What to work on:
Reproduce each line of the material exactly, minus any picture.

[start]

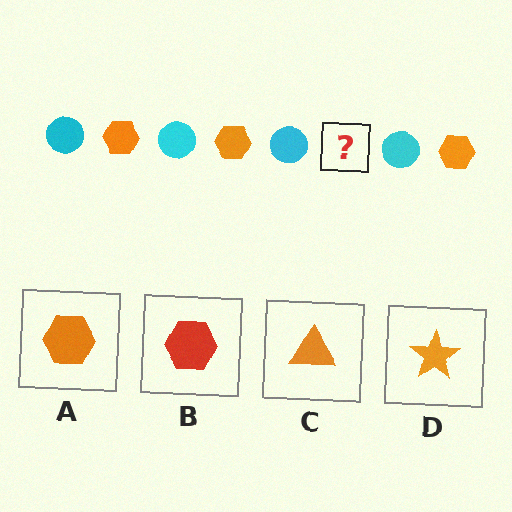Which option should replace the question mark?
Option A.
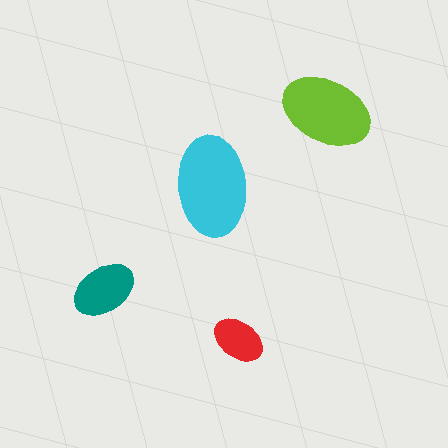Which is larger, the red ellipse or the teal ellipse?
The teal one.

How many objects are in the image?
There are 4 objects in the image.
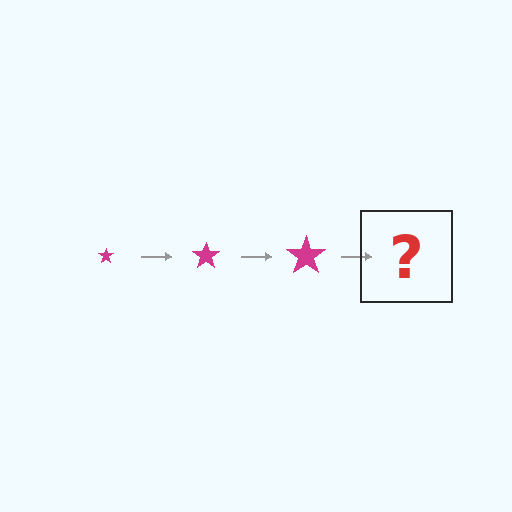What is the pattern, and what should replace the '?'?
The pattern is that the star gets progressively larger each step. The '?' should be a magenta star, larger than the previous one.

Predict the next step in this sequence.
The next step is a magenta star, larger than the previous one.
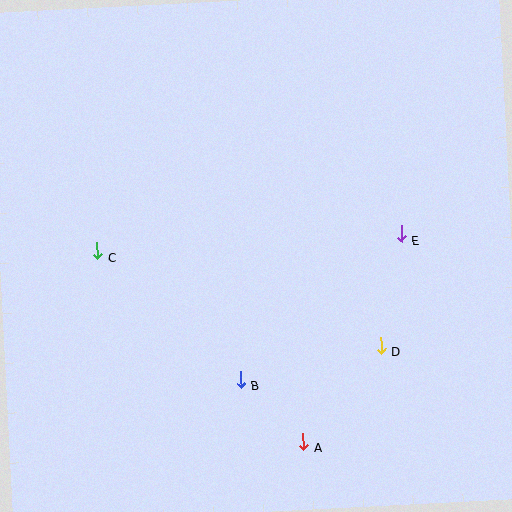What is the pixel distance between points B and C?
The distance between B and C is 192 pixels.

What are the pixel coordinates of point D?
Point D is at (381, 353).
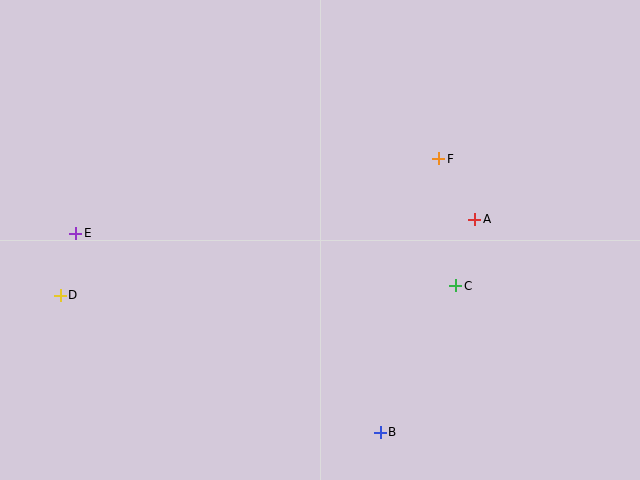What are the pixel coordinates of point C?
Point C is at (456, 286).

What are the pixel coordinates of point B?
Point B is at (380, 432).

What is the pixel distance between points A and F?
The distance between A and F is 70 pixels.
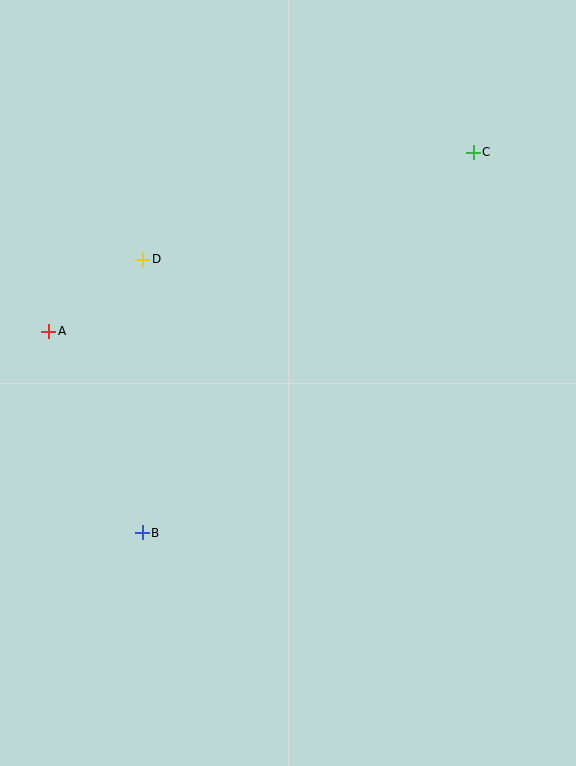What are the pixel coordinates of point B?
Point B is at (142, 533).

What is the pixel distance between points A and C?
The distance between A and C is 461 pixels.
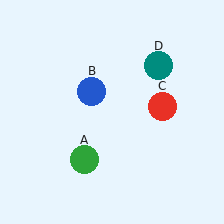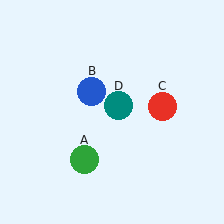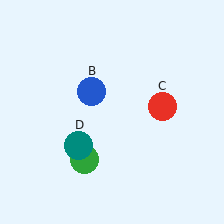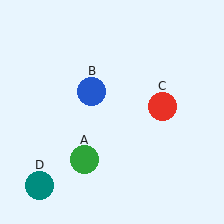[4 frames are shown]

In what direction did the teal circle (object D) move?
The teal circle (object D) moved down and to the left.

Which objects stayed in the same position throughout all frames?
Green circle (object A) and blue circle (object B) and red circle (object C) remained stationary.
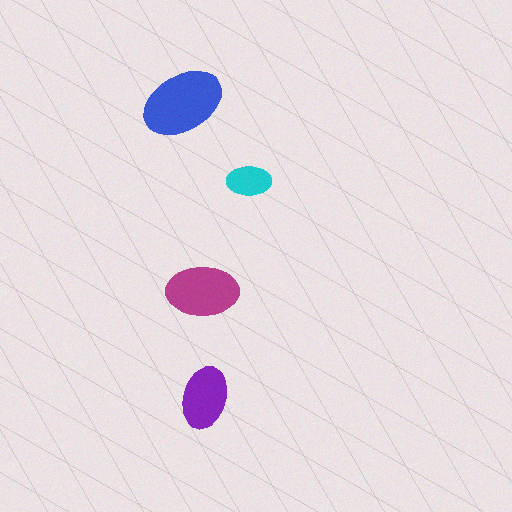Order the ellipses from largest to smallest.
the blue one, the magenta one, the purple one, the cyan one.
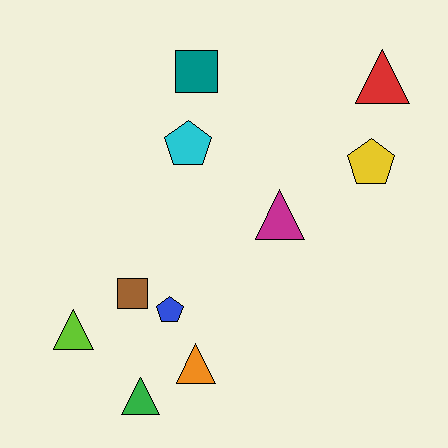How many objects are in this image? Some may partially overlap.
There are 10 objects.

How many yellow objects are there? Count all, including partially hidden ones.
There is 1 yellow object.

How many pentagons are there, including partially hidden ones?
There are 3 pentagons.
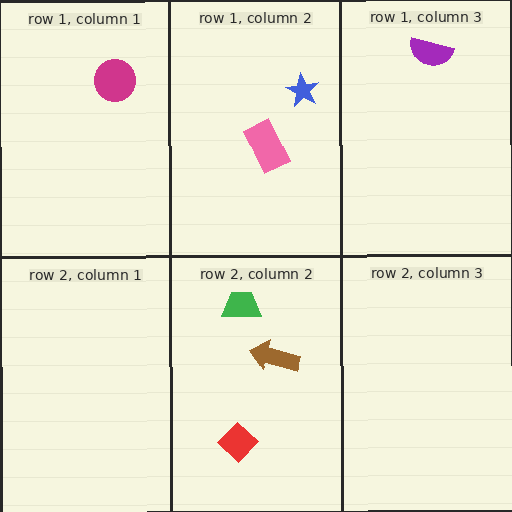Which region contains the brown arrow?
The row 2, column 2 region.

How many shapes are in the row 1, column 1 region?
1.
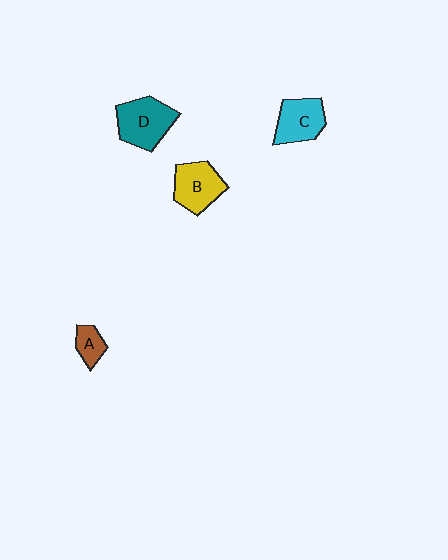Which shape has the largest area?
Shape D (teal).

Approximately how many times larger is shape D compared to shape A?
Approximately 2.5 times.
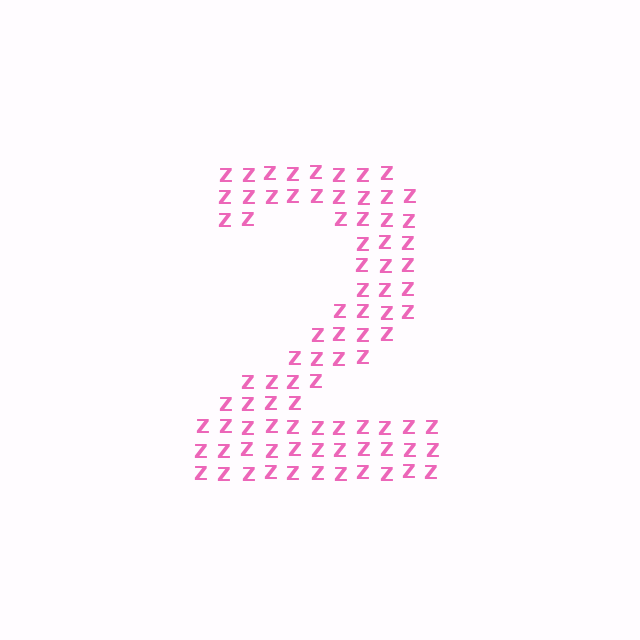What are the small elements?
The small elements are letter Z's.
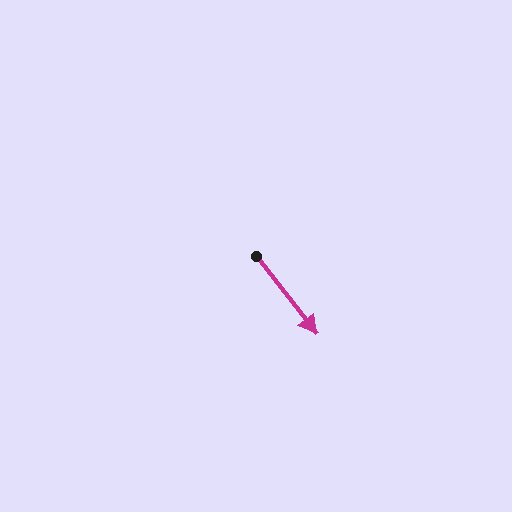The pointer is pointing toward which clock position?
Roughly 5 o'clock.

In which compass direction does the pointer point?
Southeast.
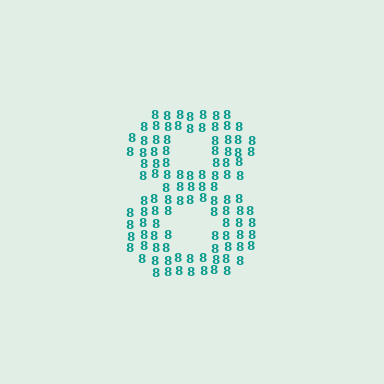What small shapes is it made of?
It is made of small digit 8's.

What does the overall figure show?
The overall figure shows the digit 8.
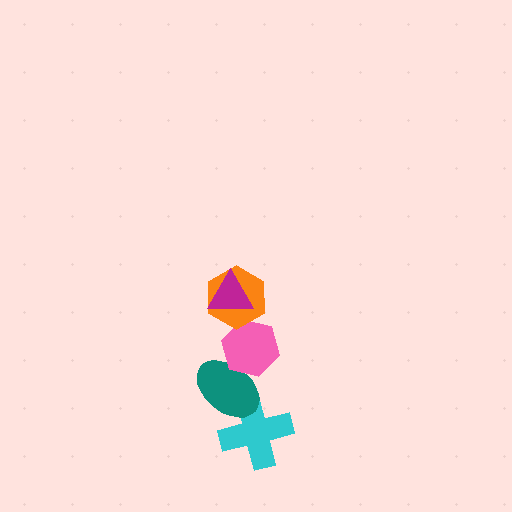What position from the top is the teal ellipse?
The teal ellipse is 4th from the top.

[end]

Answer for this exercise:
Which option should replace the question mark?
Option A.
Which is larger, the red ellipse or the teal ellipse?
The teal one.

How many objects are in the image?
There are 4 objects in the image.
What is the pattern, and what should replace the '?'?
The pattern is that the star gets progressively larger each step. The '?' should be a magenta star, larger than the previous one.

Predict the next step in this sequence.
The next step is a magenta star, larger than the previous one.
What is the pixel distance between points B and C?
The distance between B and C is 192 pixels.

What are the pixel coordinates of point D?
Point D is at (381, 353).
What are the pixel coordinates of point C?
Point C is at (456, 286).

What are the pixel coordinates of point B?
Point B is at (380, 432).

What is the pixel distance between points A and F?
The distance between A and F is 70 pixels.
What are the pixel coordinates of point B?
Point B is at (142, 533).

What is the pixel distance between points A and C?
The distance between A and C is 461 pixels.
[4 frames are shown]

In what direction did the teal circle (object D) move?
The teal circle (object D) moved down and to the left.

Which objects stayed in the same position throughout all frames?
Green circle (object A) and blue circle (object B) and red circle (object C) remained stationary.
Order the ellipses from largest to smallest.
the blue one, the magenta one, the purple one, the cyan one.
How many objects are in this image? Some may partially overlap.
There are 10 objects.

How many yellow objects are there? Count all, including partially hidden ones.
There is 1 yellow object.

How many pentagons are there, including partially hidden ones?
There are 3 pentagons.
Which region contains the brown arrow?
The row 2, column 2 region.

How many shapes are in the row 1, column 1 region?
1.
Which shape has the largest area?
Shape D (teal).

Approximately how many times larger is shape D compared to shape A?
Approximately 2.5 times.
What are the small elements?
The small elements are letter Z's.
The pointer is pointing toward which clock position?
Roughly 5 o'clock.

In which compass direction does the pointer point?
Southeast.
What small shapes is it made of?
It is made of small digit 8's.

What does the overall figure show?
The overall figure shows the digit 8.
What position from the top is the teal ellipse?
The teal ellipse is 4th from the top.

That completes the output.